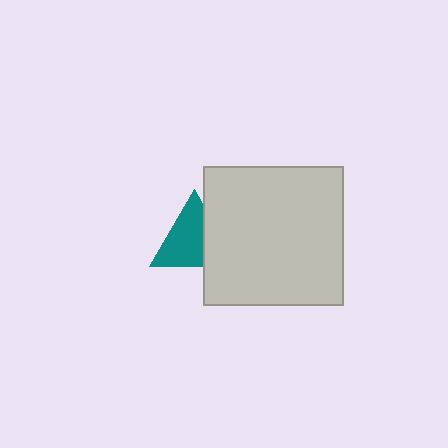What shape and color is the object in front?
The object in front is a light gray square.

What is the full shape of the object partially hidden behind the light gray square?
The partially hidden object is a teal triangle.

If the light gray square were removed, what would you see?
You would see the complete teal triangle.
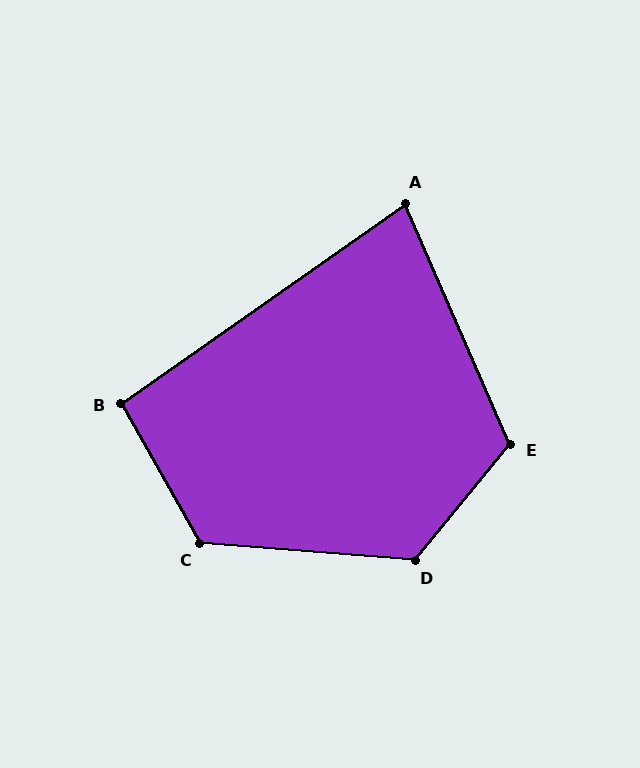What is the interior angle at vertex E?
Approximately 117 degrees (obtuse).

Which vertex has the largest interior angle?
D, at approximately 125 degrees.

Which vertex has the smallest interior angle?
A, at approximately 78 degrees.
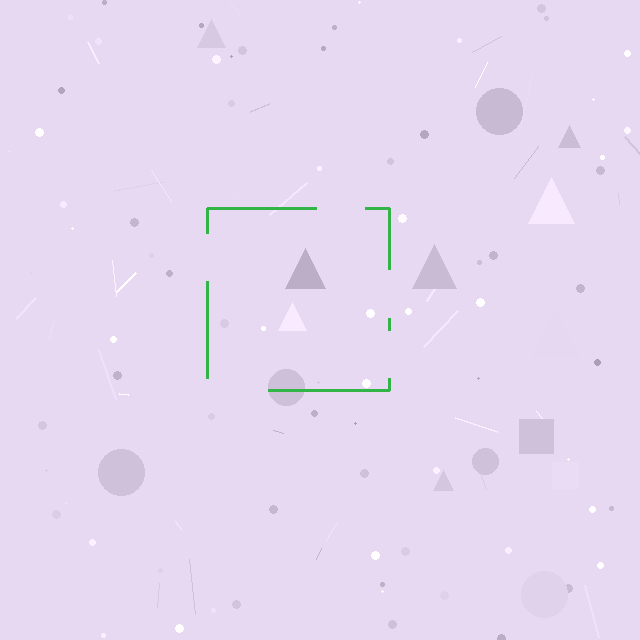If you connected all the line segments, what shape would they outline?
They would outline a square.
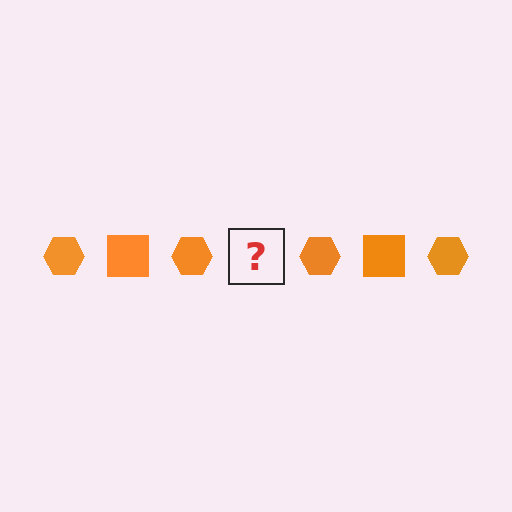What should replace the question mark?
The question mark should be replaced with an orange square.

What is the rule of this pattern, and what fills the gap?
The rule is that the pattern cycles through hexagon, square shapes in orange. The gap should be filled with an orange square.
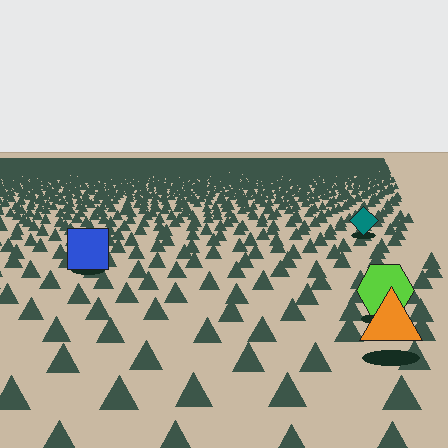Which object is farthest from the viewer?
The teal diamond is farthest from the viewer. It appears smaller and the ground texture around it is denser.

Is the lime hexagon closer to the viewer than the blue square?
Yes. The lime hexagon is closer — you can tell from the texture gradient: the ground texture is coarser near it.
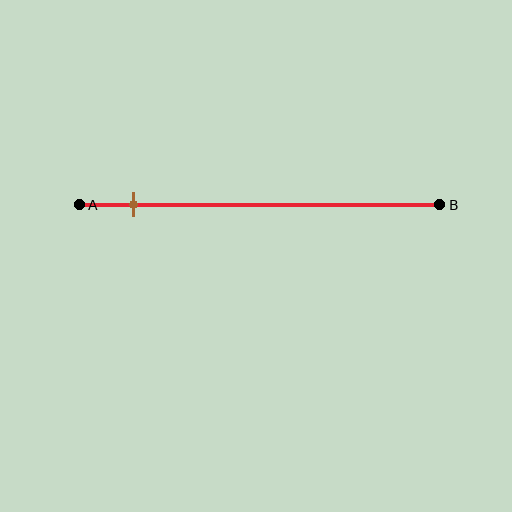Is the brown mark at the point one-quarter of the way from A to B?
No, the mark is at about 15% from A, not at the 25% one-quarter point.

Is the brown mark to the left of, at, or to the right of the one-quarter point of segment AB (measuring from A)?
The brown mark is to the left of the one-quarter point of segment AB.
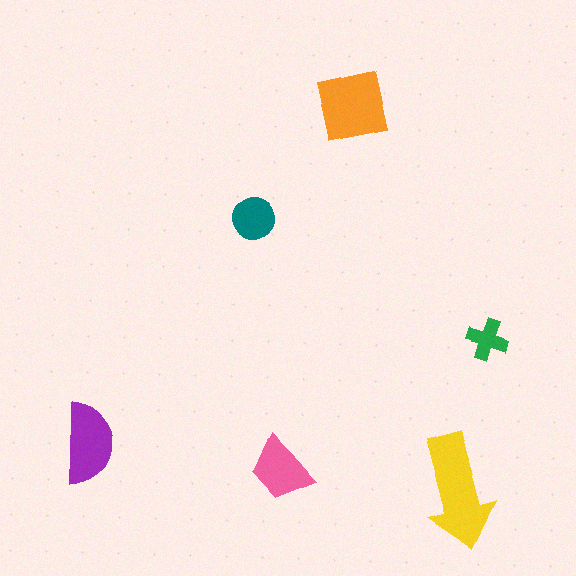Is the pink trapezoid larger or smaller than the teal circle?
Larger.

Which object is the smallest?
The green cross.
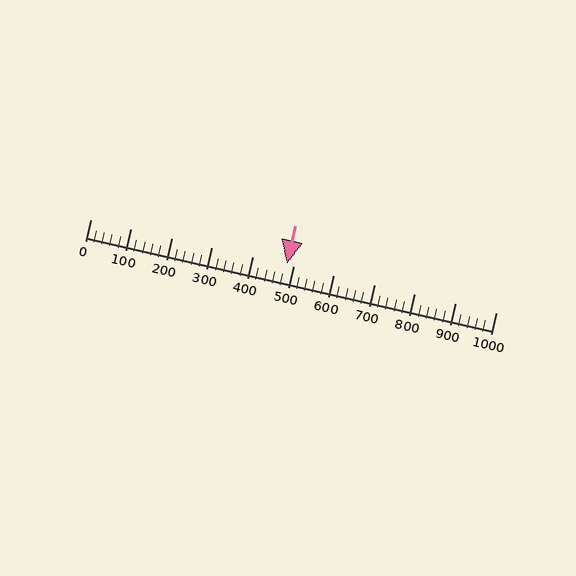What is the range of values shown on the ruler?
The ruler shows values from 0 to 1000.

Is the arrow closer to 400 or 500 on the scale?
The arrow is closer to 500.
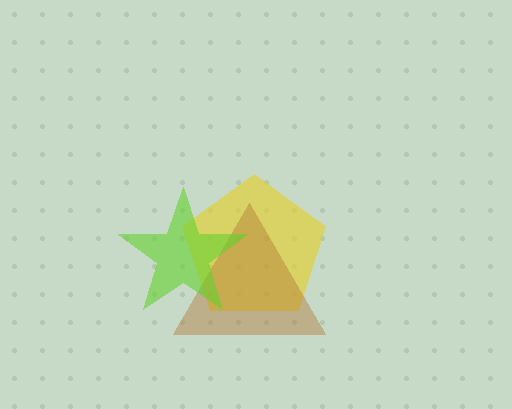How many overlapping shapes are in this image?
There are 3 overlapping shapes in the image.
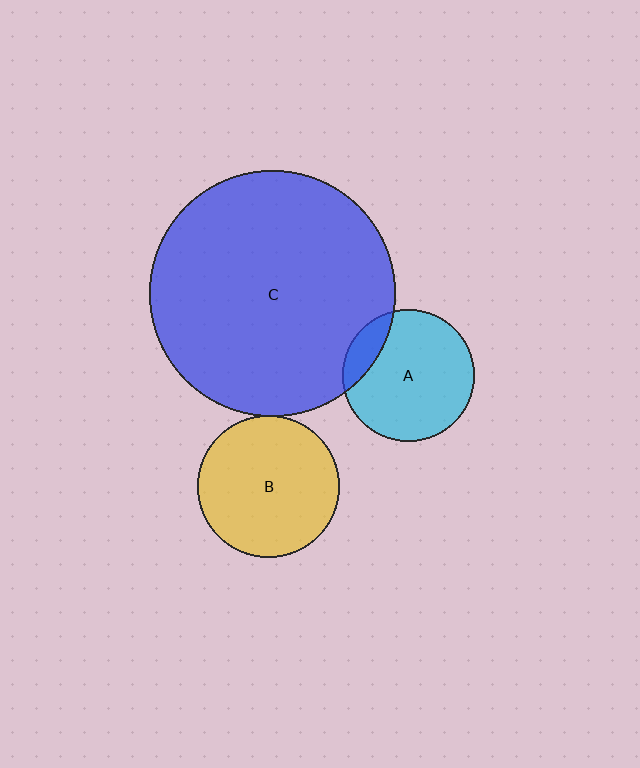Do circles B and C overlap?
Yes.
=====
- **PROBLEM**
Extract, exactly as written, the span of lines from the one holding "If you connected" through the last line, inclusive. Skip any picture.

- **SOLVED EXERCISE**
If you connected all the line segments, what shape would they outline?
They would outline a square.
What should replace the question mark?
The question mark should be replaced with an orange square.

What is the rule of this pattern, and what fills the gap?
The rule is that the pattern cycles through hexagon, square shapes in orange. The gap should be filled with an orange square.
Which object is farthest from the viewer?
The teal diamond is farthest from the viewer. It appears smaller and the ground texture around it is denser.

Is the lime hexagon closer to the viewer than the blue square?
Yes. The lime hexagon is closer — you can tell from the texture gradient: the ground texture is coarser near it.
Is the brown mark at the point one-quarter of the way from A to B?
No, the mark is at about 15% from A, not at the 25% one-quarter point.

Is the brown mark to the left of, at, or to the right of the one-quarter point of segment AB (measuring from A)?
The brown mark is to the left of the one-quarter point of segment AB.
Is the pink trapezoid larger or smaller than the teal circle?
Larger.

Which object is the smallest?
The green cross.
What is the range of values shown on the ruler?
The ruler shows values from 0 to 1000.

Is the arrow closer to 400 or 500 on the scale?
The arrow is closer to 500.
How many overlapping shapes are in this image?
There are 3 overlapping shapes in the image.
Do circles B and C overlap?
Yes.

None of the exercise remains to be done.